### WHAT THE TASK REQUIRES
Extract the lines beginning at the one that holds "Is the cyan mark to" and ending at the final line of the material below, keeping them exact and leaving out all pictures.

### RECORD LIST
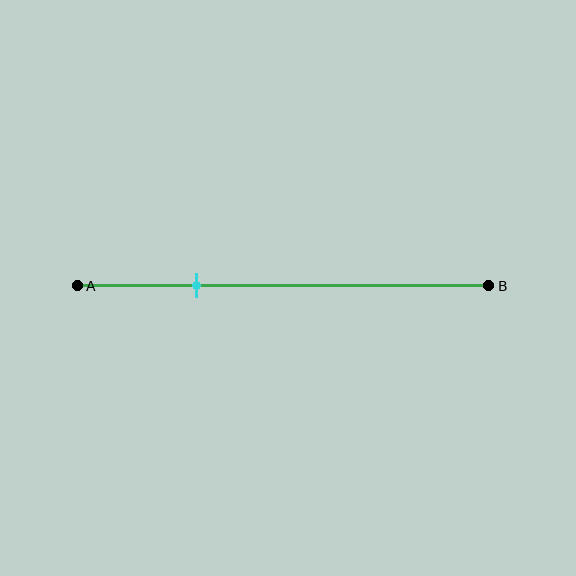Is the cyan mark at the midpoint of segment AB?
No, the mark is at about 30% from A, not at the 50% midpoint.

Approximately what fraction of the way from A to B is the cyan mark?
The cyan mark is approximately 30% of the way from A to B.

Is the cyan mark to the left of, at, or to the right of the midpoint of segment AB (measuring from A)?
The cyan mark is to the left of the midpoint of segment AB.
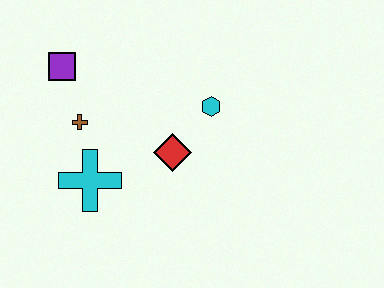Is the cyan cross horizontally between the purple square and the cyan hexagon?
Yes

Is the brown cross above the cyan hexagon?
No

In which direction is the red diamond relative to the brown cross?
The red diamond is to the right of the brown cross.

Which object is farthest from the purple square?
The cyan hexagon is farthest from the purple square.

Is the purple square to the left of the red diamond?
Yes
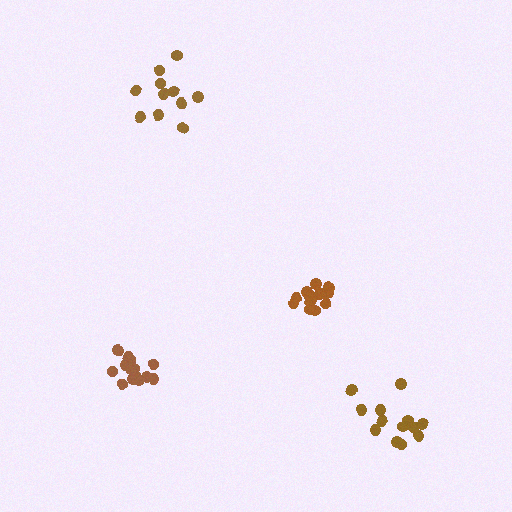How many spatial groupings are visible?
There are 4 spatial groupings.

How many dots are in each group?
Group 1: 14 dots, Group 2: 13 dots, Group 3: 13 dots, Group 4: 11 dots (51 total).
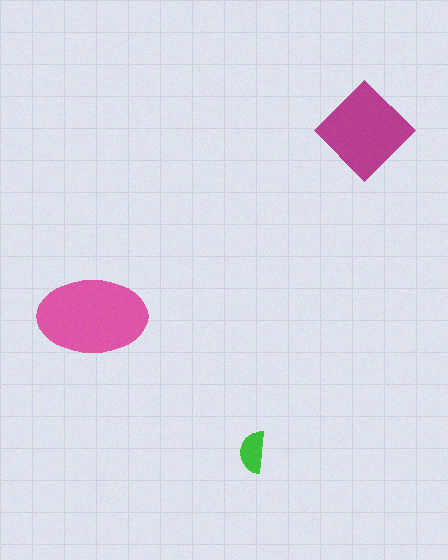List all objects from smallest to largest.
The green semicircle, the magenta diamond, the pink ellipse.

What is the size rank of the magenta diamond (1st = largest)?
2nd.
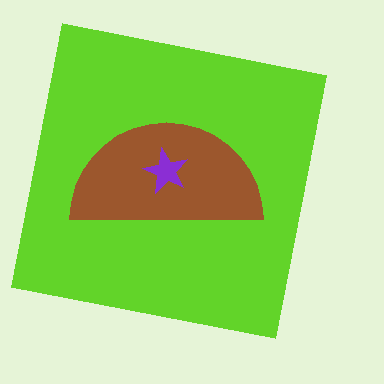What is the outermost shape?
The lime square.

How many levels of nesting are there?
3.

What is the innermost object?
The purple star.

### ANSWER TO THIS EXERCISE
Is the cyan mark to the left of, at, or to the right of the midpoint of segment AB (measuring from A)?
The cyan mark is to the left of the midpoint of segment AB.
Is the cyan cross horizontally between the purple square and the cyan hexagon?
Yes

Is the brown cross above the cyan hexagon?
No

In which direction is the red diamond relative to the brown cross?
The red diamond is to the right of the brown cross.

Which object is farthest from the purple square?
The cyan hexagon is farthest from the purple square.

Is the purple square to the left of the red diamond?
Yes
How many spatial groupings are visible?
There are 4 spatial groupings.

How many dots are in each group?
Group 1: 14 dots, Group 2: 13 dots, Group 3: 13 dots, Group 4: 11 dots (51 total).
List all objects from smallest to largest.
The green semicircle, the magenta diamond, the pink ellipse.

What is the size rank of the magenta diamond (1st = largest)?
2nd.
What is the outermost shape?
The lime square.

How many levels of nesting are there?
3.

What is the innermost object?
The purple star.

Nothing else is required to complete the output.